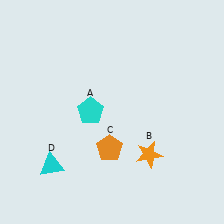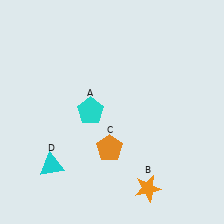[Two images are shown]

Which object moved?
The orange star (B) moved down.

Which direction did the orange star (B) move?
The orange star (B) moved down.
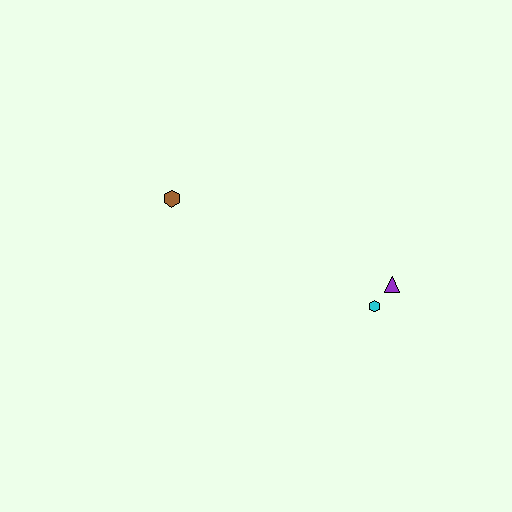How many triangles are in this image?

Request | Reproduce all of the data exactly; the pictures do not belong in the copy.

Answer to this exercise |
[Two images are shown]

Which object moved?
The orange star (B) moved down.

Which direction did the orange star (B) move?
The orange star (B) moved down.
How many triangles are in this image?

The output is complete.